• **JOB**:
Without the images, write out all of the following entries exactly.

─── EXTRACTED MATERIAL

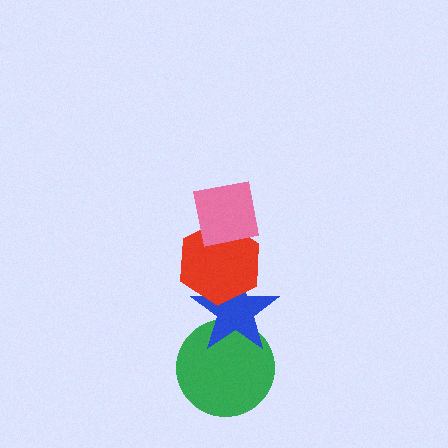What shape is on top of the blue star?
The red hexagon is on top of the blue star.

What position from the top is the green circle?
The green circle is 4th from the top.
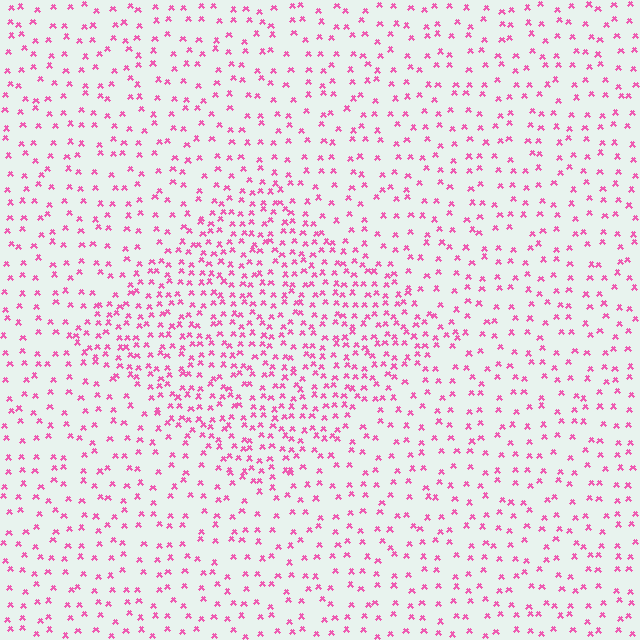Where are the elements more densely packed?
The elements are more densely packed inside the diamond boundary.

──────

• **WRITTEN ANSWER**:
What shape is on top of the blue star?
The red hexagon is on top of the blue star.

What position from the top is the green circle?
The green circle is 4th from the top.
Where are the elements more densely packed?
The elements are more densely packed inside the diamond boundary.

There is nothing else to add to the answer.